■ Written instruction
Please write the listing below out again exactly, leaving every picture behind.

— start —

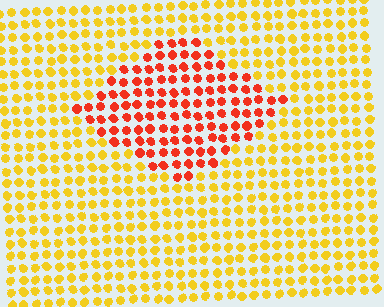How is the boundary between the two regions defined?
The boundary is defined purely by a slight shift in hue (about 44 degrees). Spacing, size, and orientation are identical on both sides.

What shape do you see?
I see a diamond.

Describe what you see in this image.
The image is filled with small yellow elements in a uniform arrangement. A diamond-shaped region is visible where the elements are tinted to a slightly different hue, forming a subtle color boundary.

— end —

■ Exercise result
How is the boundary between the two regions defined?
The boundary is defined purely by a slight shift in hue (about 44 degrees). Spacing, size, and orientation are identical on both sides.

What shape do you see?
I see a diamond.

Describe what you see in this image.
The image is filled with small yellow elements in a uniform arrangement. A diamond-shaped region is visible where the elements are tinted to a slightly different hue, forming a subtle color boundary.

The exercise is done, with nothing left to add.